Instruction. Output the full listing below exactly as it reads, and skip anything that is a picture.

Material for the task.
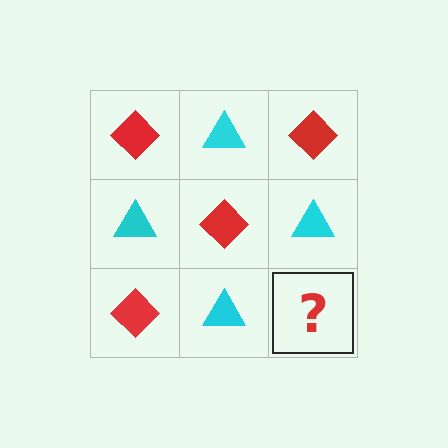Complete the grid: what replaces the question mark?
The question mark should be replaced with a red diamond.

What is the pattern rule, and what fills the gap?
The rule is that it alternates red diamond and cyan triangle in a checkerboard pattern. The gap should be filled with a red diamond.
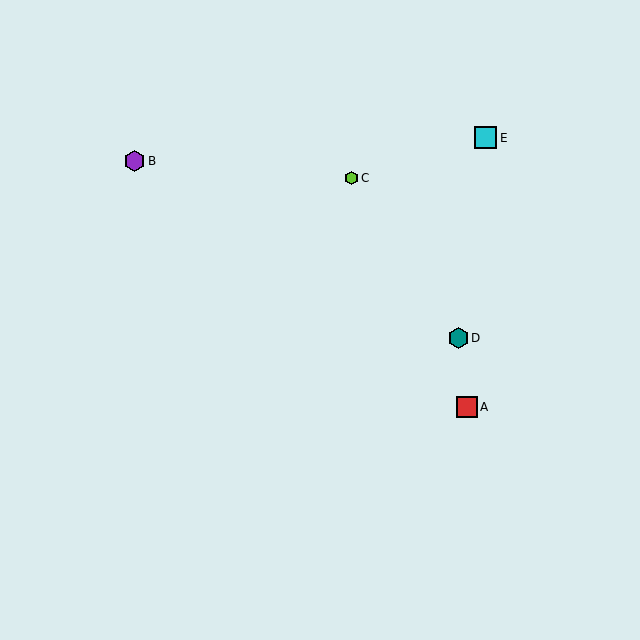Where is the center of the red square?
The center of the red square is at (467, 407).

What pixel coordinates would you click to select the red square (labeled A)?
Click at (467, 407) to select the red square A.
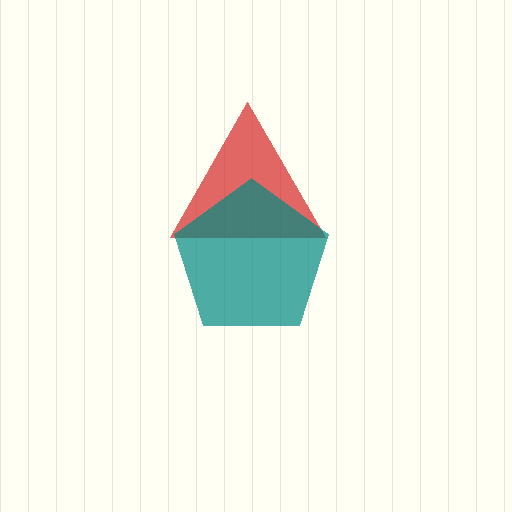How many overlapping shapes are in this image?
There are 2 overlapping shapes in the image.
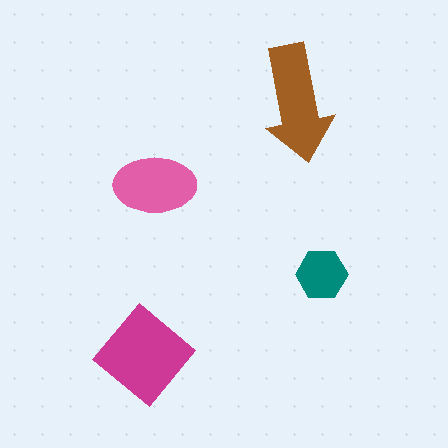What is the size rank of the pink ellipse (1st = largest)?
3rd.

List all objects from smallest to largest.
The teal hexagon, the pink ellipse, the brown arrow, the magenta diamond.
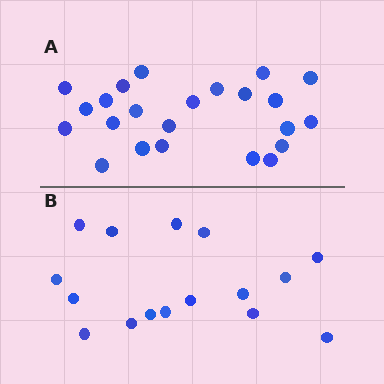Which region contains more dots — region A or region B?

The result.
Complete the grid: what replaces the question mark?
The question mark should be replaced with a red diamond.

What is the pattern rule, and what fills the gap?
The rule is that it alternates red diamond and cyan triangle in a checkerboard pattern. The gap should be filled with a red diamond.
Where is the center of the red square?
The center of the red square is at (467, 407).

What pixel coordinates would you click to select the red square (labeled A)?
Click at (467, 407) to select the red square A.
How many overlapping shapes are in this image?
There are 2 overlapping shapes in the image.
What is the size rank of the pink ellipse (1st = largest)?
3rd.

List all objects from smallest to largest.
The teal hexagon, the pink ellipse, the brown arrow, the magenta diamond.
Which region contains more dots — region A or region B?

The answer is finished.